Dataset rows
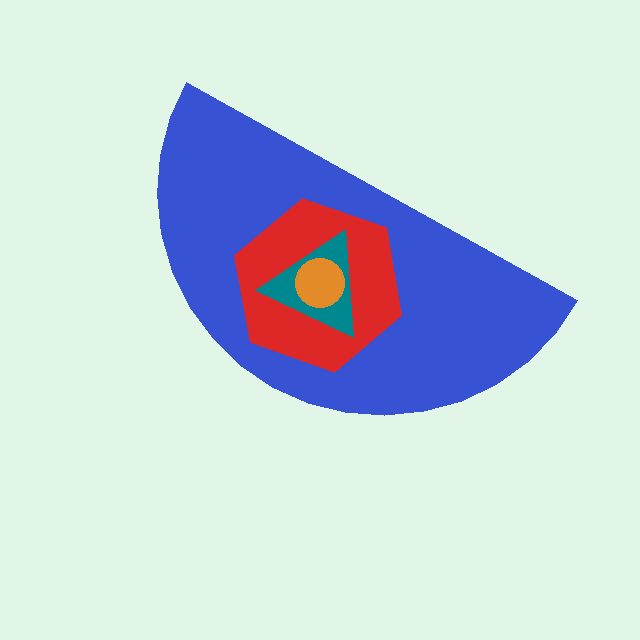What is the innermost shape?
The orange circle.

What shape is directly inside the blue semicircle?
The red hexagon.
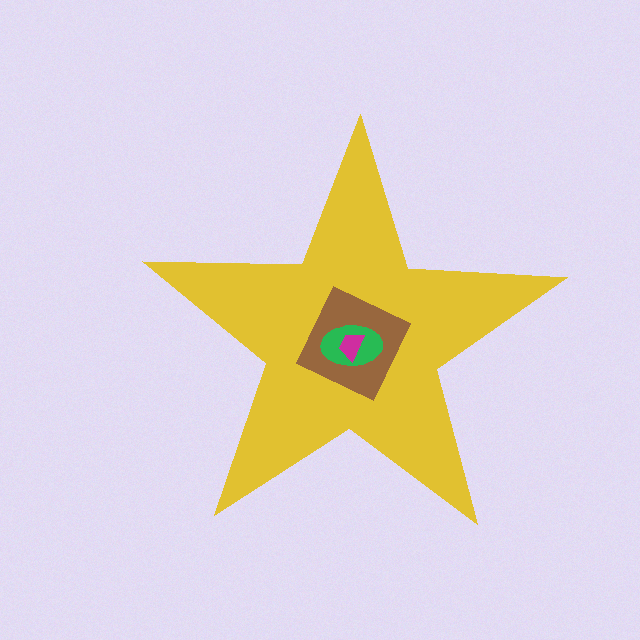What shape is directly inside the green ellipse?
The magenta trapezoid.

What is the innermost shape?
The magenta trapezoid.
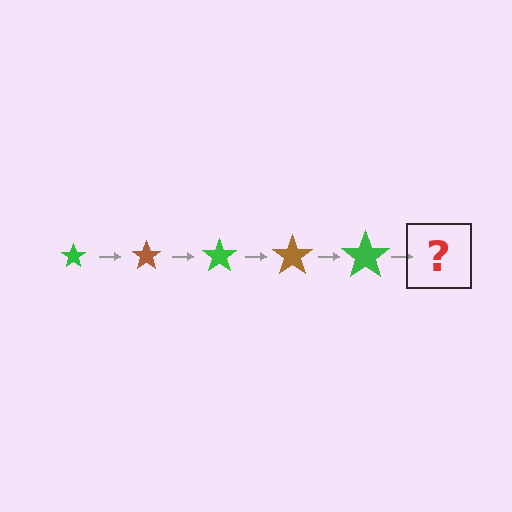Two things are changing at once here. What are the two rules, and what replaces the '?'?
The two rules are that the star grows larger each step and the color cycles through green and brown. The '?' should be a brown star, larger than the previous one.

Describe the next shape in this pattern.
It should be a brown star, larger than the previous one.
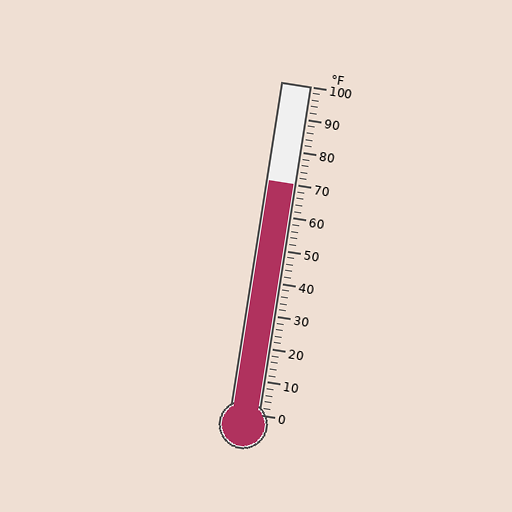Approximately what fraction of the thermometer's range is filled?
The thermometer is filled to approximately 70% of its range.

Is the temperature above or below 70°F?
The temperature is at 70°F.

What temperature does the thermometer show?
The thermometer shows approximately 70°F.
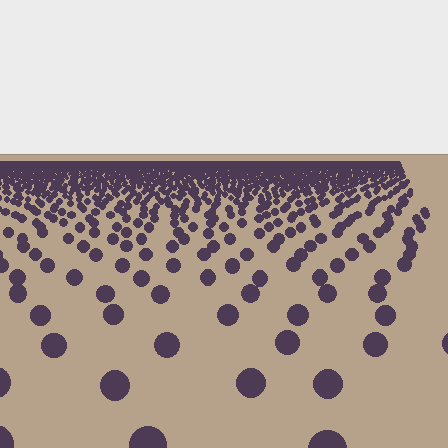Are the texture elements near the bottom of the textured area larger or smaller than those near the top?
Larger. Near the bottom, elements are closer to the viewer and appear at a bigger on-screen size.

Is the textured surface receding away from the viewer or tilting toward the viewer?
The surface is receding away from the viewer. Texture elements get smaller and denser toward the top.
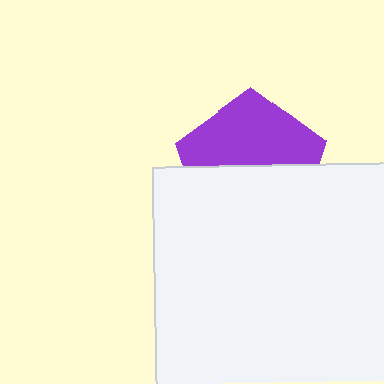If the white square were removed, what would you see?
You would see the complete purple pentagon.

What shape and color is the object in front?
The object in front is a white square.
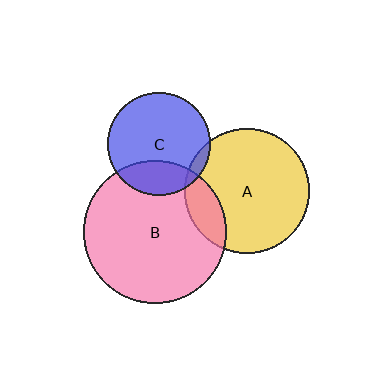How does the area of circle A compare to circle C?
Approximately 1.5 times.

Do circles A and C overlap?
Yes.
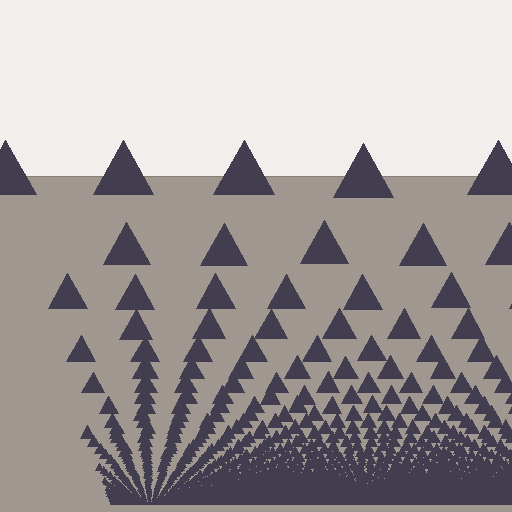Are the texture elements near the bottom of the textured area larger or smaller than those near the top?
Smaller. The gradient is inverted — elements near the bottom are smaller and denser.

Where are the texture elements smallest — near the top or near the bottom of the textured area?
Near the bottom.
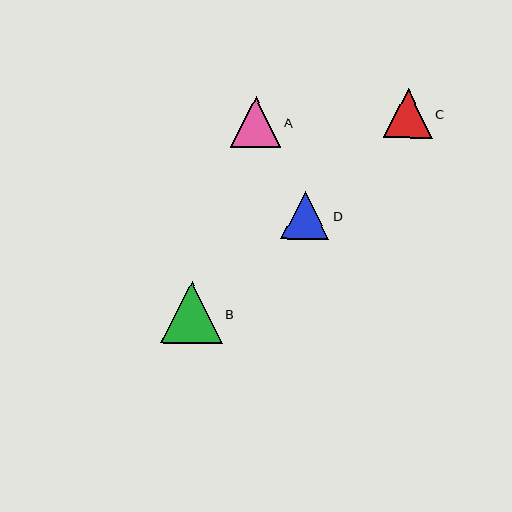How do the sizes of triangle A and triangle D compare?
Triangle A and triangle D are approximately the same size.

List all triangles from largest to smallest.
From largest to smallest: B, A, C, D.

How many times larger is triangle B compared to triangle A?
Triangle B is approximately 1.2 times the size of triangle A.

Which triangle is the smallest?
Triangle D is the smallest with a size of approximately 48 pixels.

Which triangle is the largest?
Triangle B is the largest with a size of approximately 62 pixels.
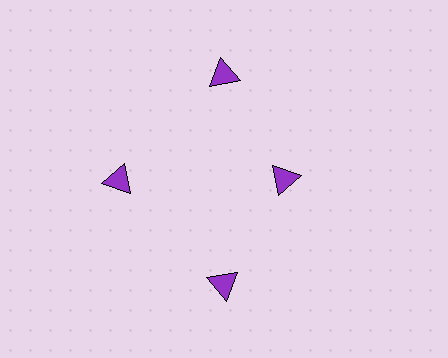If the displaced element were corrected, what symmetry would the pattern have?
It would have 4-fold rotational symmetry — the pattern would map onto itself every 90 degrees.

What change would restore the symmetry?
The symmetry would be restored by moving it outward, back onto the ring so that all 4 triangles sit at equal angles and equal distance from the center.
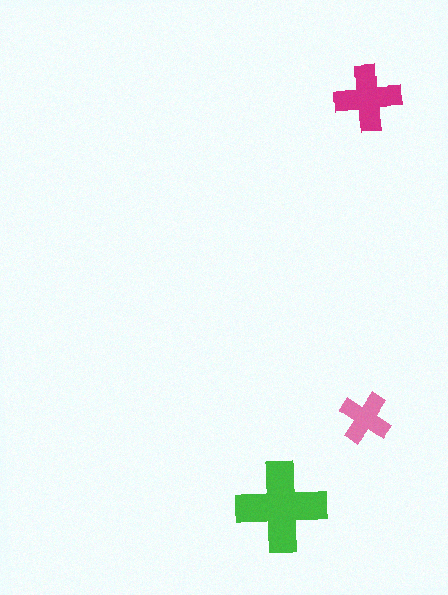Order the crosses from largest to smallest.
the green one, the magenta one, the pink one.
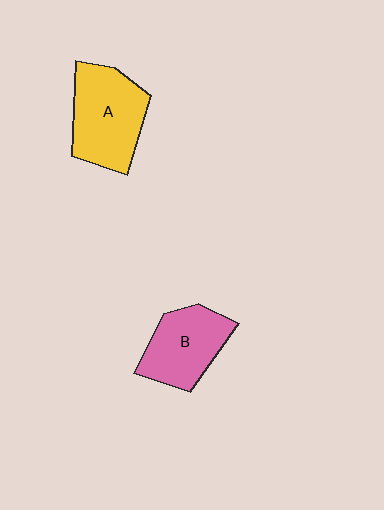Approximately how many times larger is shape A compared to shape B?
Approximately 1.2 times.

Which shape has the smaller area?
Shape B (pink).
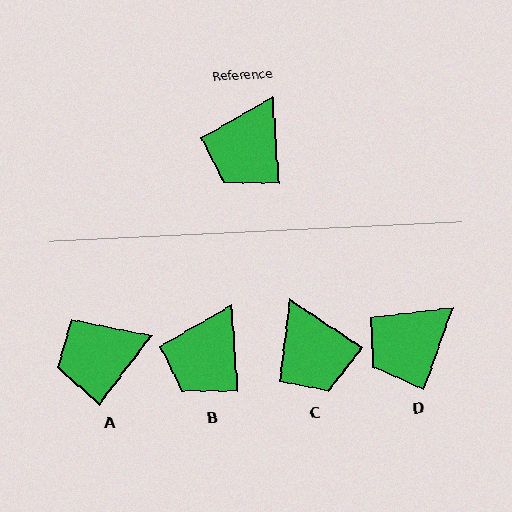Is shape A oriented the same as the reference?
No, it is off by about 42 degrees.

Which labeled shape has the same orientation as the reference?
B.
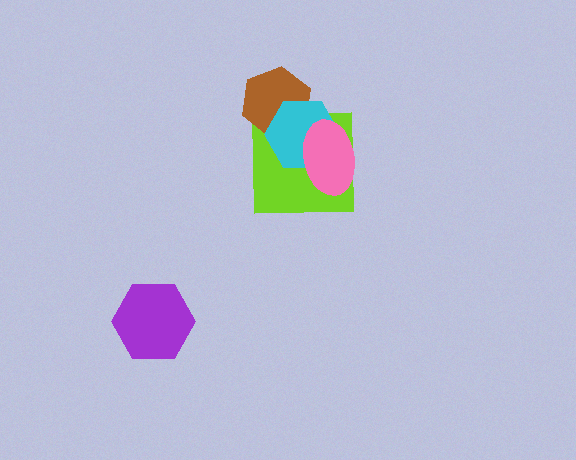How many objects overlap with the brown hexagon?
2 objects overlap with the brown hexagon.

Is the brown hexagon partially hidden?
Yes, it is partially covered by another shape.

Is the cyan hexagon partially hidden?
Yes, it is partially covered by another shape.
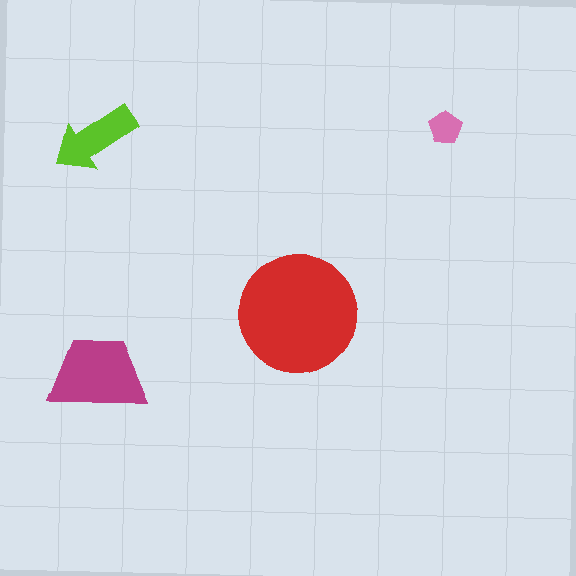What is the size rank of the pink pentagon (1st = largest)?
4th.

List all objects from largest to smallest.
The red circle, the magenta trapezoid, the lime arrow, the pink pentagon.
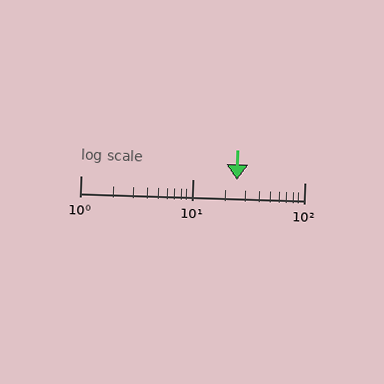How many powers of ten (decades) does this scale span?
The scale spans 2 decades, from 1 to 100.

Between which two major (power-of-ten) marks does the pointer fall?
The pointer is between 10 and 100.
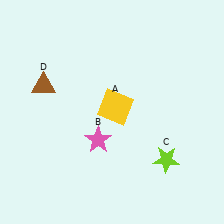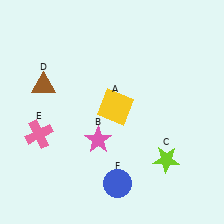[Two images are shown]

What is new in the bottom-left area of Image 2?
A pink cross (E) was added in the bottom-left area of Image 2.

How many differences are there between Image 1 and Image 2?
There are 2 differences between the two images.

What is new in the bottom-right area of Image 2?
A blue circle (F) was added in the bottom-right area of Image 2.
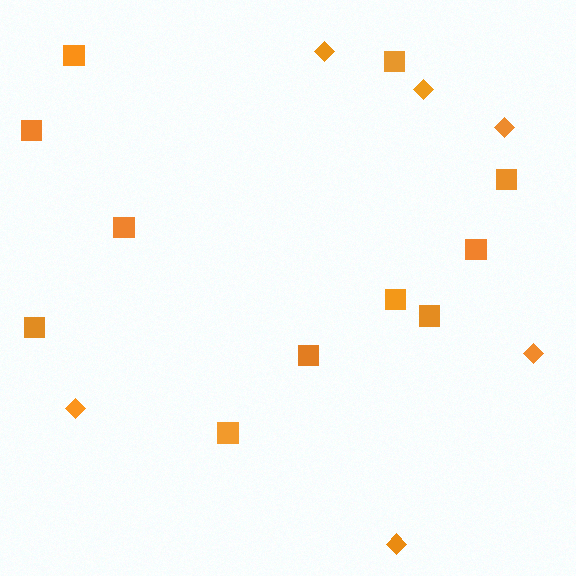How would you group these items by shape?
There are 2 groups: one group of diamonds (6) and one group of squares (11).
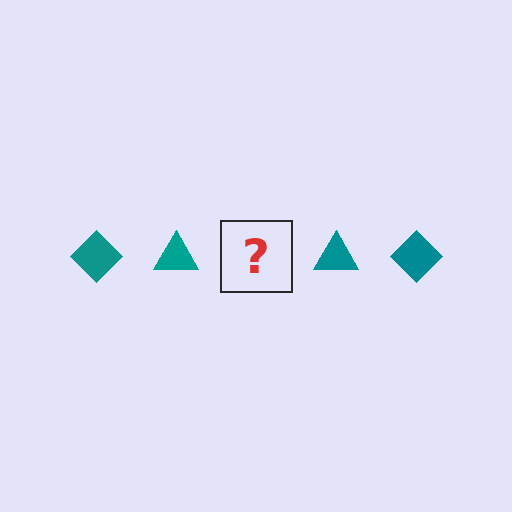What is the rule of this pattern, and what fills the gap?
The rule is that the pattern cycles through diamond, triangle shapes in teal. The gap should be filled with a teal diamond.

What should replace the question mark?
The question mark should be replaced with a teal diamond.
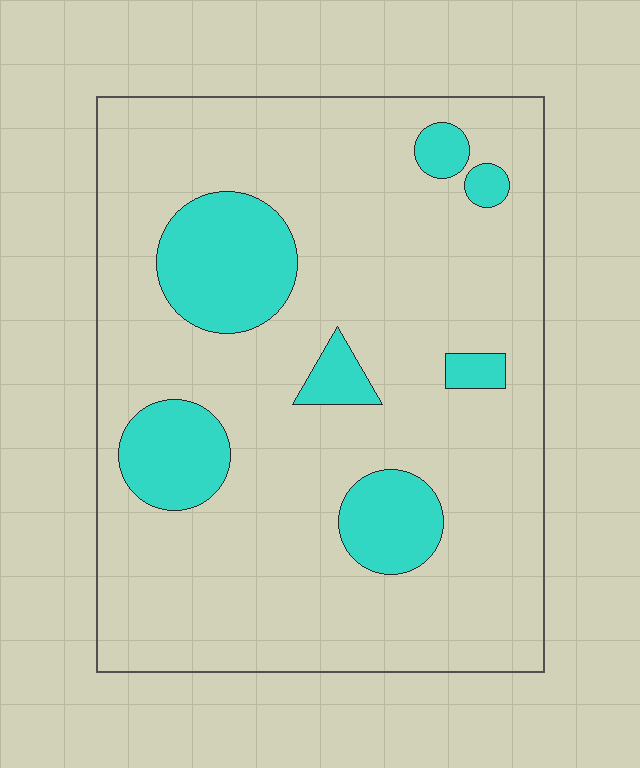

__Written problem__
Copy the data word for word. Pictures do not go in the copy.

__Expected answer__
What is the innermost shape?
The orange circle.

What shape is directly inside the blue semicircle?
The red hexagon.
What shape is directly inside the green ellipse?
The magenta trapezoid.

What is the innermost shape?
The magenta trapezoid.
Two things are changing at once here. What are the two rules, and what replaces the '?'?
The two rules are that the star grows larger each step and the color cycles through green and brown. The '?' should be a brown star, larger than the previous one.

Describe the next shape in this pattern.
It should be a brown star, larger than the previous one.
Approximately what fraction of the thermometer's range is filled?
The thermometer is filled to approximately 70% of its range.

Is the temperature above or below 70°F?
The temperature is at 70°F.

What temperature does the thermometer show?
The thermometer shows approximately 70°F.
Are the texture elements near the bottom of the textured area larger or smaller than those near the top?
Larger. Near the bottom, elements are closer to the viewer and appear at a bigger on-screen size.

Is the textured surface receding away from the viewer or tilting toward the viewer?
The surface is receding away from the viewer. Texture elements get smaller and denser toward the top.
If the white square were removed, what would you see?
You would see the complete purple pentagon.

What shape and color is the object in front?
The object in front is a white square.
How does the area of circle A compare to circle C?
Approximately 1.5 times.

Do circles A and C overlap?
Yes.
Are the texture elements near the bottom of the textured area larger or smaller than those near the top?
Smaller. The gradient is inverted — elements near the bottom are smaller and denser.

Where are the texture elements smallest — near the top or near the bottom of the textured area?
Near the bottom.
How do the sizes of triangle A and triangle D compare?
Triangle A and triangle D are approximately the same size.

List all triangles from largest to smallest.
From largest to smallest: B, A, C, D.

How many times larger is triangle B compared to triangle A?
Triangle B is approximately 1.2 times the size of triangle A.

Which triangle is the smallest?
Triangle D is the smallest with a size of approximately 48 pixels.

Which triangle is the largest?
Triangle B is the largest with a size of approximately 62 pixels.
If the displaced element were corrected, what symmetry would the pattern have?
It would have 4-fold rotational symmetry — the pattern would map onto itself every 90 degrees.

What change would restore the symmetry?
The symmetry would be restored by moving it outward, back onto the ring so that all 4 triangles sit at equal angles and equal distance from the center.
Order the crosses from largest to smallest.
the green one, the magenta one, the pink one.
Approximately how many times larger is shape A compared to shape B?
Approximately 1.2 times.

Which shape has the smaller area?
Shape B (pink).
Is shape A oriented the same as the reference?
No, it is off by about 42 degrees.

Which labeled shape has the same orientation as the reference?
B.
How many objects overlap with the brown hexagon?
2 objects overlap with the brown hexagon.

Is the brown hexagon partially hidden?
Yes, it is partially covered by another shape.

Is the cyan hexagon partially hidden?
Yes, it is partially covered by another shape.
What is the size rank of the pink pentagon (1st = largest)?
4th.

List all objects from largest to smallest.
The red circle, the magenta trapezoid, the lime arrow, the pink pentagon.
How many powers of ten (decades) does this scale span?
The scale spans 2 decades, from 1 to 100.

Between which two major (power-of-ten) marks does the pointer fall?
The pointer is between 10 and 100.
[Two images are shown]

What is new in the bottom-left area of Image 2?
A pink cross (E) was added in the bottom-left area of Image 2.

How many differences are there between Image 1 and Image 2?
There are 2 differences between the two images.

What is new in the bottom-right area of Image 2?
A blue circle (F) was added in the bottom-right area of Image 2.
How would you group these items by shape?
There are 2 groups: one group of diamonds (6) and one group of squares (11).
What is the rule of this pattern, and what fills the gap?
The rule is that the pattern cycles through diamond, triangle shapes in teal. The gap should be filled with a teal diamond.

What should replace the question mark?
The question mark should be replaced with a teal diamond.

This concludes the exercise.